OBJECTIVE |
Transcribe every entry below word for word, but skip the pictures.

-- Begin --

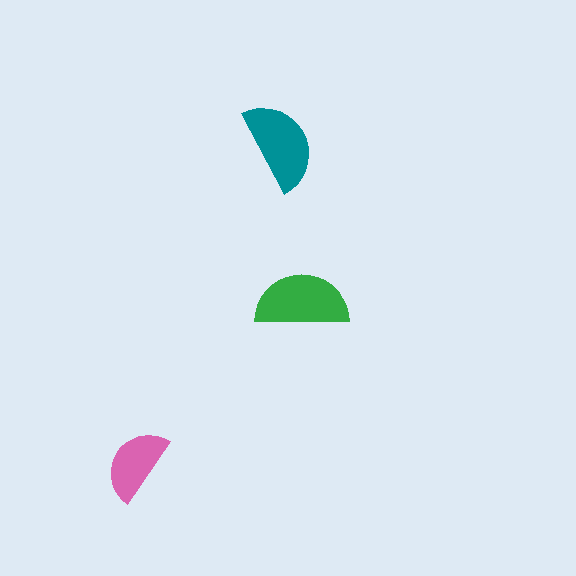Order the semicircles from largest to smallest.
the green one, the teal one, the pink one.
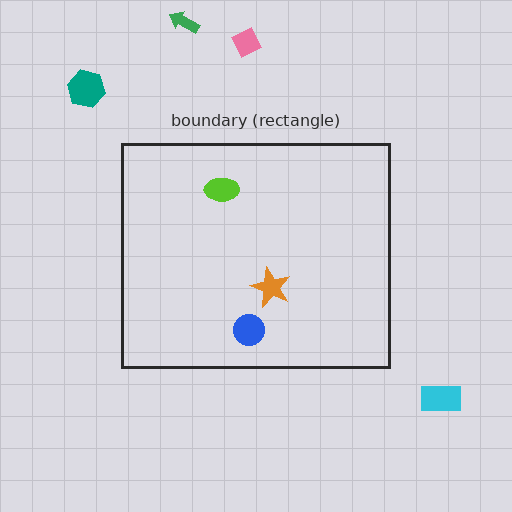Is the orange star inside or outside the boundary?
Inside.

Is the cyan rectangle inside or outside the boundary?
Outside.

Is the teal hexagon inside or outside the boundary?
Outside.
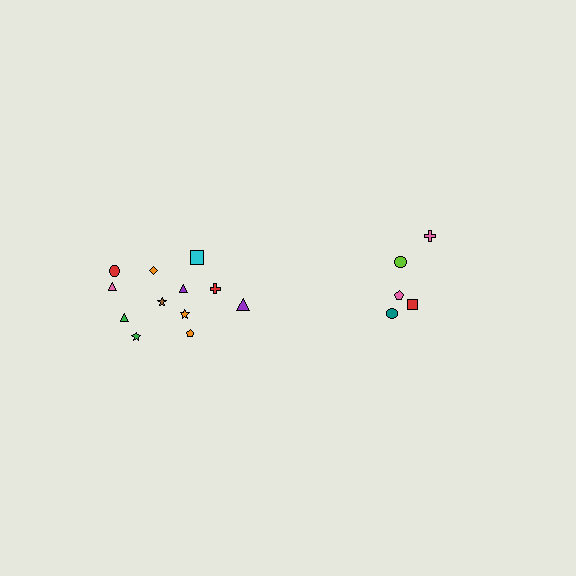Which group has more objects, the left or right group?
The left group.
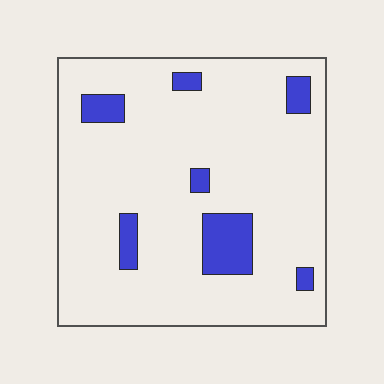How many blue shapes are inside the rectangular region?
7.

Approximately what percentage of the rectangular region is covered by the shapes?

-- End --

SOLUTION TO THE EXERCISE |
Order the semicircles from largest to smallest.
the green one, the teal one, the pink one.
Is the orange star inside or outside the boundary?
Inside.

Is the cyan rectangle inside or outside the boundary?
Outside.

Is the teal hexagon inside or outside the boundary?
Outside.
Which group has more objects, the left or right group?
The left group.
How many blue shapes are inside the rectangular region?
7.

Approximately what percentage of the rectangular region is covered by the shapes?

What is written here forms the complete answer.